> [Exercise description]: Copy the listing below in full and skip every picture.

— BEGIN Information given —

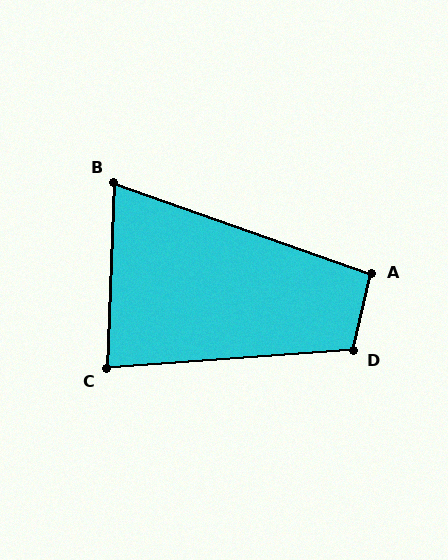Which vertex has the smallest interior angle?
B, at approximately 73 degrees.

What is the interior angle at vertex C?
Approximately 84 degrees (acute).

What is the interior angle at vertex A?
Approximately 96 degrees (obtuse).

— END Information given —

> [Worked solution]:
Which vertex has the smallest interior angle?
B, at approximately 73 degrees.

What is the interior angle at vertex C?
Approximately 84 degrees (acute).

What is the interior angle at vertex A?
Approximately 96 degrees (obtuse).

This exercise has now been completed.